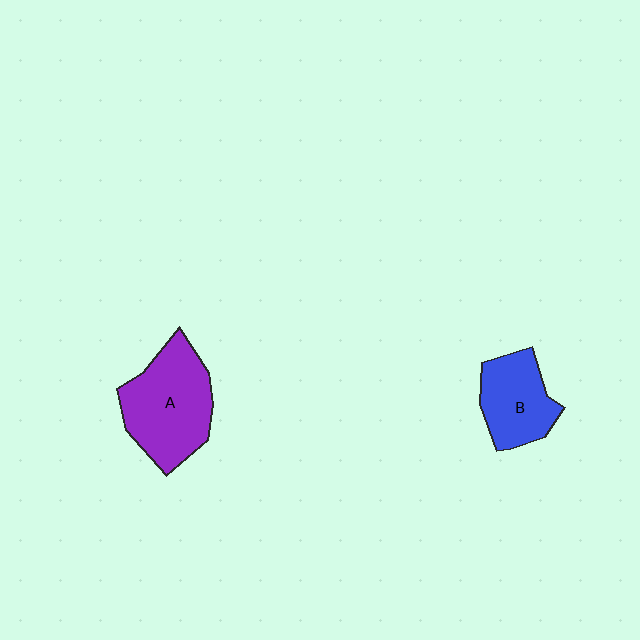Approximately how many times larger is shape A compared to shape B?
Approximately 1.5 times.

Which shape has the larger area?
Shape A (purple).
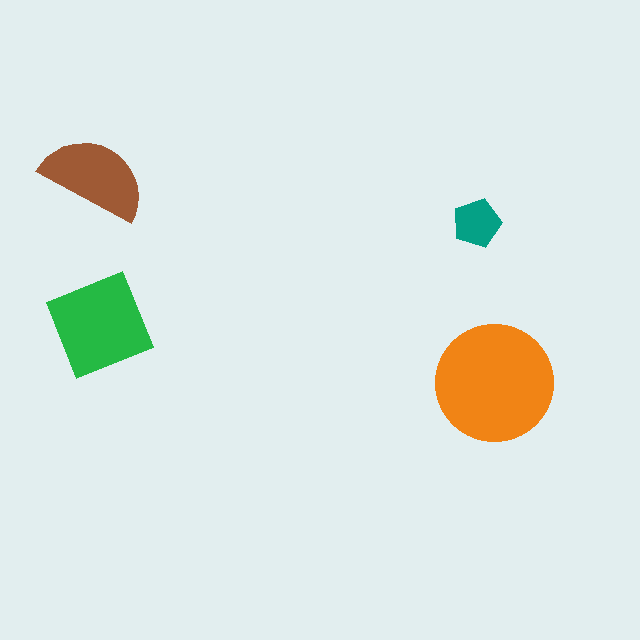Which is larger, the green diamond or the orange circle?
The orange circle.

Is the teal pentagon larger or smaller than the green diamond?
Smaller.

###

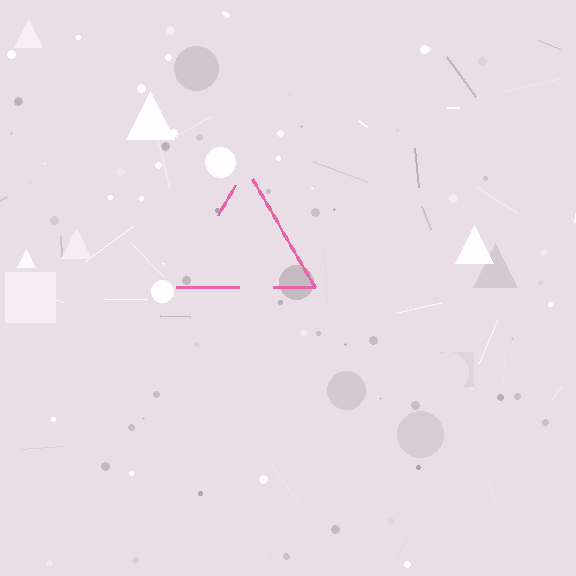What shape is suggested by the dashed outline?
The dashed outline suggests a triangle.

###

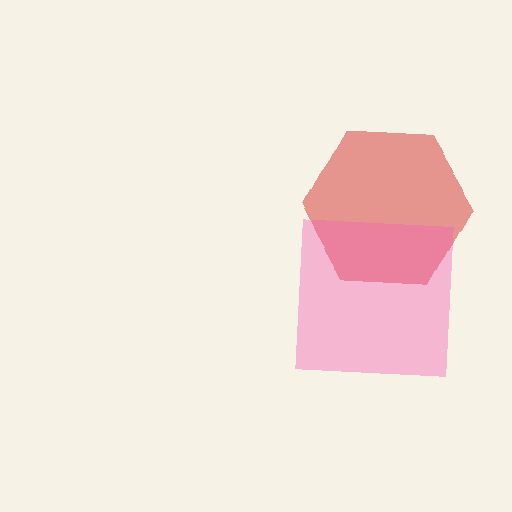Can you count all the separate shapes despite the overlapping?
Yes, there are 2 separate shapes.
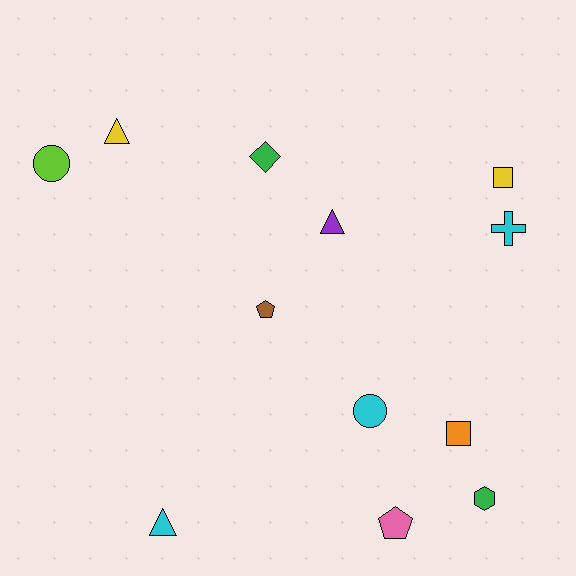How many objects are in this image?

###

What you should do =>
Word for word, retype the lines in the entries above that run from the one with "Can you count" through the one with "How many objects are in this image?". Both ends count; pictures do not.

Result of the task =>
Can you count all the separate shapes despite the overlapping?
Yes, there are 2 separate shapes.
How many objects are in this image?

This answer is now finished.